Direction | Quote every line of the data below as it stands, omitting pictures.

Given records |

■ ■ ■ ■ ■ ■ ■

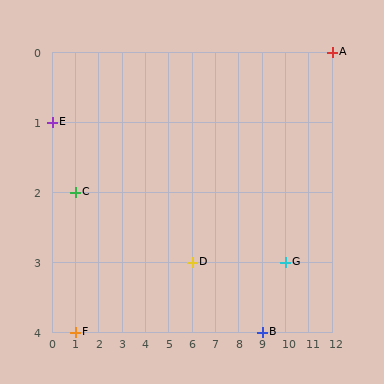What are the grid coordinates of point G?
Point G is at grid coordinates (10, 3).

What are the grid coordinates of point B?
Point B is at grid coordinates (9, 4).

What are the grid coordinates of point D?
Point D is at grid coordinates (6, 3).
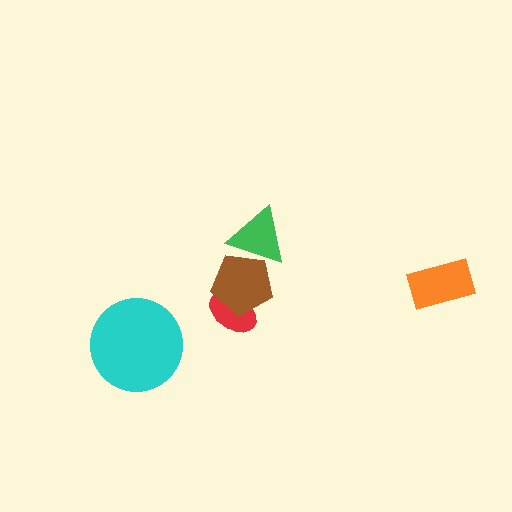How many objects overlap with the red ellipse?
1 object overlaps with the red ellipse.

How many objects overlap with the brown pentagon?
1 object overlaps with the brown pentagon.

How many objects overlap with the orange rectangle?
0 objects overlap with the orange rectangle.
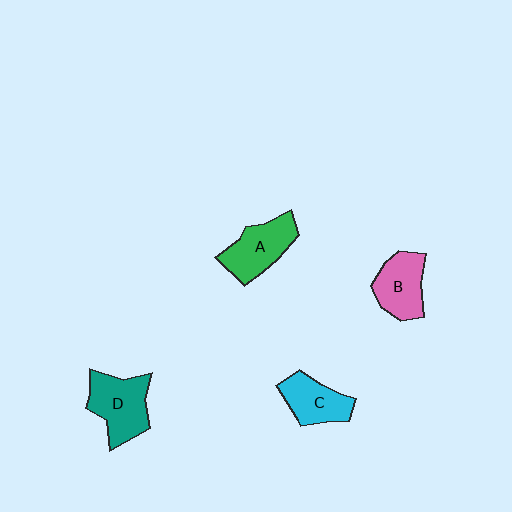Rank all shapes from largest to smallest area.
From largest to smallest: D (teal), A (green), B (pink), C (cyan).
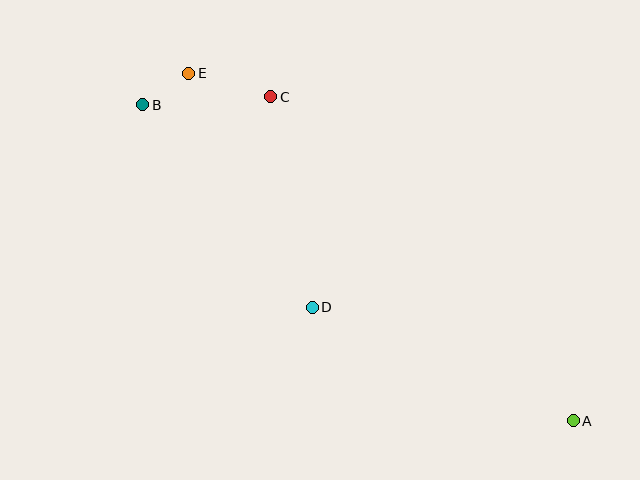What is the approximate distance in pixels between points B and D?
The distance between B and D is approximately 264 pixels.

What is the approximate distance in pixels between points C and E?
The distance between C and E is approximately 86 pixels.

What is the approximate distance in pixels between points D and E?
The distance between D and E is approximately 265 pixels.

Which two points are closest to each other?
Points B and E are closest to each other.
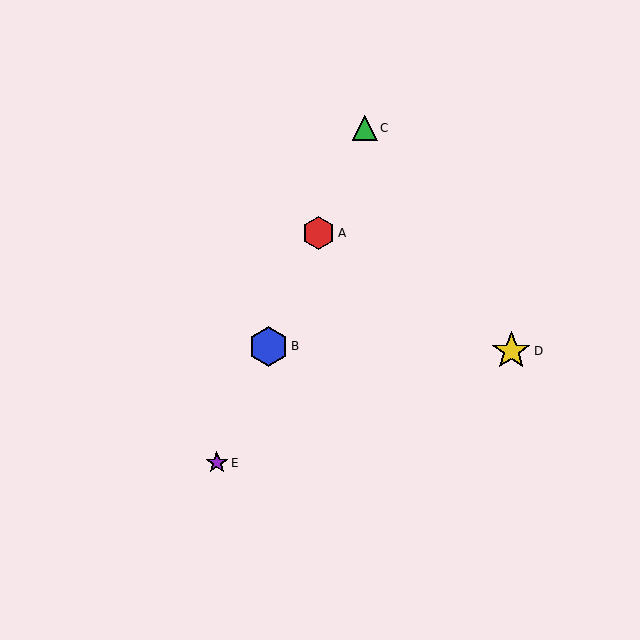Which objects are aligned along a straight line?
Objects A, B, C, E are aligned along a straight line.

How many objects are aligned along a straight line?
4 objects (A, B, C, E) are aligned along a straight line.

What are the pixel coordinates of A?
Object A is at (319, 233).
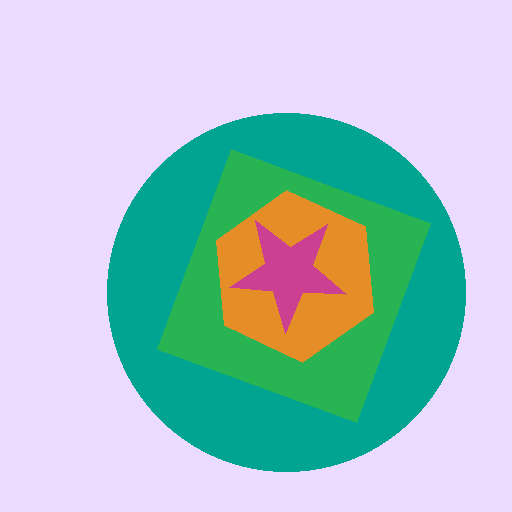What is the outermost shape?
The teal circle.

■ ■ ■ ■ ■ ■ ■

Result for this exercise |
What are the grid coordinates of point G?
Point G is at grid coordinates (10, 3).

What are the grid coordinates of point B?
Point B is at grid coordinates (9, 4).

What are the grid coordinates of point D?
Point D is at grid coordinates (6, 3).
How many objects overlap with the red ellipse?
1 object overlaps with the red ellipse.

How many objects overlap with the brown pentagon?
1 object overlaps with the brown pentagon.

How many objects overlap with the orange rectangle?
0 objects overlap with the orange rectangle.
Rank all shapes from largest to smallest area.
From largest to smallest: D (teal), A (green), B (pink), C (cyan).
What is the approximate distance in pixels between points B and D?
The distance between B and D is approximately 264 pixels.

What is the approximate distance in pixels between points C and E?
The distance between C and E is approximately 86 pixels.

What is the approximate distance in pixels between points D and E?
The distance between D and E is approximately 265 pixels.

Which two points are closest to each other?
Points B and E are closest to each other.
Which objects are aligned along a straight line?
Objects A, B, C, E are aligned along a straight line.

How many objects are aligned along a straight line?
4 objects (A, B, C, E) are aligned along a straight line.

What are the pixel coordinates of A?
Object A is at (319, 233).
What is the outermost shape?
The teal circle.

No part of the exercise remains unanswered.